> **Exercise aim**: Copy out every line exactly, passing over the pictures.

> **Raw data**:
* * * *

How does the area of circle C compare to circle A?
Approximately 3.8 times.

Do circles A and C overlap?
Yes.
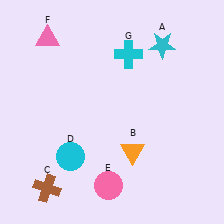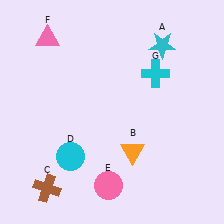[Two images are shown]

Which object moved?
The cyan cross (G) moved down and to the right.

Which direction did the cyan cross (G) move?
The cyan cross (G) moved down and to the right.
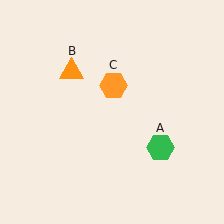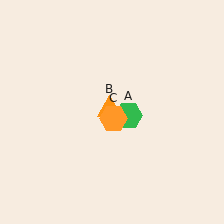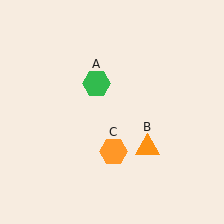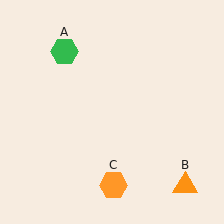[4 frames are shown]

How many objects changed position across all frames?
3 objects changed position: green hexagon (object A), orange triangle (object B), orange hexagon (object C).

* * * *

> **Reply to the task**:
How does the area of circle C compare to circle A?
Approximately 3.8 times.

Do circles A and C overlap?
Yes.
[Two images are shown]

Which object moved?
The cyan cross (G) moved down and to the right.

Which direction did the cyan cross (G) move?
The cyan cross (G) moved down and to the right.
[4 frames are shown]

How many objects changed position across all frames?
3 objects changed position: green hexagon (object A), orange triangle (object B), orange hexagon (object C).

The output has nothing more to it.